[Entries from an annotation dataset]
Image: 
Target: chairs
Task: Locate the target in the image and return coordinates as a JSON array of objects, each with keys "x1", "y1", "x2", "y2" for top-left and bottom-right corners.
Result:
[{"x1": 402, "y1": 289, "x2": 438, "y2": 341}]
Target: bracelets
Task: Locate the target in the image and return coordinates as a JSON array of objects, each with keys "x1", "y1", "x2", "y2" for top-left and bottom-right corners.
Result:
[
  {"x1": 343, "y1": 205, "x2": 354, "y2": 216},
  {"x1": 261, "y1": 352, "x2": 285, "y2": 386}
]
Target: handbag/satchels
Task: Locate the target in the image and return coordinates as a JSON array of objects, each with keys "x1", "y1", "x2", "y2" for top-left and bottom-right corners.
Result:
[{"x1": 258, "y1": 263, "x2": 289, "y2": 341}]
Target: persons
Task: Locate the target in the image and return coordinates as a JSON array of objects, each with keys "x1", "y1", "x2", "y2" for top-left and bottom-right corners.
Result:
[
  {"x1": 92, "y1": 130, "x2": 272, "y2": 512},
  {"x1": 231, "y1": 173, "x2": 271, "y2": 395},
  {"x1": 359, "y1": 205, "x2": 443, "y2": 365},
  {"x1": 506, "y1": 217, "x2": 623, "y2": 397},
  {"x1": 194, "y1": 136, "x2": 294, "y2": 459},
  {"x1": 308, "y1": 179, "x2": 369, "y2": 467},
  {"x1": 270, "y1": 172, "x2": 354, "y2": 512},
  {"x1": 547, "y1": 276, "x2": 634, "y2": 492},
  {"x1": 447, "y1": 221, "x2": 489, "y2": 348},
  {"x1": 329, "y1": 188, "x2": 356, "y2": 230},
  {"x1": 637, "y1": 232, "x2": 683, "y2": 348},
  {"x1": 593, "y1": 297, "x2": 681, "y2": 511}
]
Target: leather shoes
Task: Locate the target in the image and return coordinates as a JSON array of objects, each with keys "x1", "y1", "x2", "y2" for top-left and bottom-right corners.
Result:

- [Description of the task] Rewrite the listing starting at the line containing "Target: bracelets" and ending at the end of the listing, both included, keeping every other line unchanged but multiplying each bounding-box coordinate in the results by 0.9. Round each product to a whole number, with halves rounded up.

- [Answer for this exercise]
Target: bracelets
Task: Locate the target in the image and return coordinates as a JSON array of objects, each with keys "x1", "y1", "x2", "y2" for top-left and bottom-right corners.
Result:
[
  {"x1": 309, "y1": 185, "x2": 319, "y2": 194},
  {"x1": 235, "y1": 317, "x2": 257, "y2": 347}
]
Target: handbag/satchels
Task: Locate the target in the image and return coordinates as a JSON array of objects, each with keys "x1", "y1", "x2", "y2" for top-left and bottom-right corners.
Result:
[{"x1": 232, "y1": 237, "x2": 260, "y2": 307}]
Target: persons
Task: Locate the target in the image and return coordinates as a JSON array of objects, each with keys "x1", "y1", "x2", "y2" for top-left and bottom-right corners.
Result:
[
  {"x1": 83, "y1": 117, "x2": 245, "y2": 461},
  {"x1": 208, "y1": 156, "x2": 244, "y2": 356},
  {"x1": 323, "y1": 185, "x2": 399, "y2": 329},
  {"x1": 455, "y1": 195, "x2": 561, "y2": 357},
  {"x1": 175, "y1": 122, "x2": 265, "y2": 413},
  {"x1": 277, "y1": 161, "x2": 332, "y2": 420},
  {"x1": 243, "y1": 155, "x2": 319, "y2": 461},
  {"x1": 492, "y1": 248, "x2": 571, "y2": 443},
  {"x1": 402, "y1": 199, "x2": 440, "y2": 313},
  {"x1": 296, "y1": 169, "x2": 320, "y2": 207},
  {"x1": 573, "y1": 209, "x2": 615, "y2": 313},
  {"x1": 534, "y1": 267, "x2": 613, "y2": 460}
]
Target: leather shoes
Task: Locate the target in the image and return coordinates as a JSON array of objects, each with keys "x1", "y1", "x2", "y2" for top-left and bottom-right corners.
Result:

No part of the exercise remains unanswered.